(Items listed in a dataset)
======

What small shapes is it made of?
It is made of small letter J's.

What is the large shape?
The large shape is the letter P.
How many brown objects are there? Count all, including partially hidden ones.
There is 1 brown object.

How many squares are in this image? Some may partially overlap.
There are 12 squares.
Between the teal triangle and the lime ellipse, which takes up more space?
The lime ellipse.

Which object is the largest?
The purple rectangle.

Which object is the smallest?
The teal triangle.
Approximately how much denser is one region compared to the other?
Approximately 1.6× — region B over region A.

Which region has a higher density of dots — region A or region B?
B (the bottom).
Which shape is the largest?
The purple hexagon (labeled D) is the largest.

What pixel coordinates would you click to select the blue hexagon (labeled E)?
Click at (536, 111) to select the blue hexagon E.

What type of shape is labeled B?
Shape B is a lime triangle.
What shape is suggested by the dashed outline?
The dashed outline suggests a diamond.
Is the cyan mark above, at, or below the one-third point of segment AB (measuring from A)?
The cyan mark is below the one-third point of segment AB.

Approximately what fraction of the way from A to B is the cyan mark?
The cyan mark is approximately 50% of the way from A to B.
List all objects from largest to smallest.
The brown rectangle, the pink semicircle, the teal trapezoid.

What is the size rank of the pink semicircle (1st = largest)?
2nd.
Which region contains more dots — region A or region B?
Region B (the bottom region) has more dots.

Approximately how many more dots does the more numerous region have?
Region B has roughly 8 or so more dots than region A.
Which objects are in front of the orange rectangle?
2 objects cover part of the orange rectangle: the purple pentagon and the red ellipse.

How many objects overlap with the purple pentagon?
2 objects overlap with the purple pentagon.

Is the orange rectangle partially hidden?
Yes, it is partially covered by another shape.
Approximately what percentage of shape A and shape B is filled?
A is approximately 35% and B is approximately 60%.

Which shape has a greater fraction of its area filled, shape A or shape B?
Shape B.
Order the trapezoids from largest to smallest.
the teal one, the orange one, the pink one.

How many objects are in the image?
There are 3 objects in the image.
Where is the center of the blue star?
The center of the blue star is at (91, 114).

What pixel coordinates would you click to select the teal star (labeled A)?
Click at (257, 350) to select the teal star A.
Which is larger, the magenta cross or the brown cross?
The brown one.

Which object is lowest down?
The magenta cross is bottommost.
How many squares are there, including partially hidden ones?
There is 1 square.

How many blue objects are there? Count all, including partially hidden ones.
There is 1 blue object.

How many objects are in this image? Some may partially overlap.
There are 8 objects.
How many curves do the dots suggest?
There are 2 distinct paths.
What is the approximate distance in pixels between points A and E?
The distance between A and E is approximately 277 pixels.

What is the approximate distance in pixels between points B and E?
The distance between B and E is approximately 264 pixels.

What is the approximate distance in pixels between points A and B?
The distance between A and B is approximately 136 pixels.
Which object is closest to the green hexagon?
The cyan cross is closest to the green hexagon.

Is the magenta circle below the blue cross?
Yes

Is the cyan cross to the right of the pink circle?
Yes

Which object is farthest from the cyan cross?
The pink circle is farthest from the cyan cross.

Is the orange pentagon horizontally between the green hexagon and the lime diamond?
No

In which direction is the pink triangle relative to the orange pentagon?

======

- [Goal of the exercise]
Output all of the material exactly as written.

- [The answer]
What small shapes is it made of?
It is made of small letter J's.

What is the large shape?
The large shape is the letter P.
How many brown objects are there? Count all, including partially hidden ones.
There is 1 brown object.

How many squares are in this image? Some may partially overlap.
There are 12 squares.
Between the teal triangle and the lime ellipse, which takes up more space?
The lime ellipse.

Which object is the largest?
The purple rectangle.

Which object is the smallest?
The teal triangle.
Approximately how much denser is one region compared to the other?
Approximately 1.6× — region B over region A.

Which region has a higher density of dots — region A or region B?
B (the bottom).
Which shape is the largest?
The purple hexagon (labeled D) is the largest.

What pixel coordinates would you click to select the blue hexagon (labeled E)?
Click at (536, 111) to select the blue hexagon E.

What type of shape is labeled B?
Shape B is a lime triangle.
What shape is suggested by the dashed outline?
The dashed outline suggests a diamond.
Is the cyan mark above, at, or below the one-third point of segment AB (measuring from A)?
The cyan mark is below the one-third point of segment AB.

Approximately what fraction of the way from A to B is the cyan mark?
The cyan mark is approximately 50% of the way from A to B.
List all objects from largest to smallest.
The brown rectangle, the pink semicircle, the teal trapezoid.

What is the size rank of the pink semicircle (1st = largest)?
2nd.
Which region contains more dots — region A or region B?
Region B (the bottom region) has more dots.

Approximately how many more dots does the more numerous region have?
Region B has roughly 8 or so more dots than region A.
Which objects are in front of the orange rectangle?
2 objects cover part of the orange rectangle: the purple pentagon and the red ellipse.

How many objects overlap with the purple pentagon?
2 objects overlap with the purple pentagon.

Is the orange rectangle partially hidden?
Yes, it is partially covered by another shape.
Approximately what percentage of shape A and shape B is filled?
A is approximately 35% and B is approximately 60%.

Which shape has a greater fraction of its area filled, shape A or shape B?
Shape B.
Order the trapezoids from largest to smallest.
the teal one, the orange one, the pink one.

How many objects are in the image?
There are 3 objects in the image.
Where is the center of the blue star?
The center of the blue star is at (91, 114).

What pixel coordinates would you click to select the teal star (labeled A)?
Click at (257, 350) to select the teal star A.
Which is larger, the magenta cross or the brown cross?
The brown one.

Which object is lowest down?
The magenta cross is bottommost.
How many squares are there, including partially hidden ones?
There is 1 square.

How many blue objects are there? Count all, including partially hidden ones.
There is 1 blue object.

How many objects are in this image? Some may partially overlap.
There are 8 objects.
How many curves do the dots suggest?
There are 2 distinct paths.
What is the approximate distance in pixels between points A and E?
The distance between A and E is approximately 277 pixels.

What is the approximate distance in pixels between points B and E?
The distance between B and E is approximately 264 pixels.

What is the approximate distance in pixels between points A and B?
The distance between A and B is approximately 136 pixels.
Which object is closest to the green hexagon?
The cyan cross is closest to the green hexagon.

Is the magenta circle below the blue cross?
Yes

Is the cyan cross to the right of the pink circle?
Yes

Which object is farthest from the cyan cross?
The pink circle is farthest from the cyan cross.

Is the orange pentagon horizontally between the green hexagon and the lime diamond?
No

In which direction is the pink triangle relative to the orange pentagon?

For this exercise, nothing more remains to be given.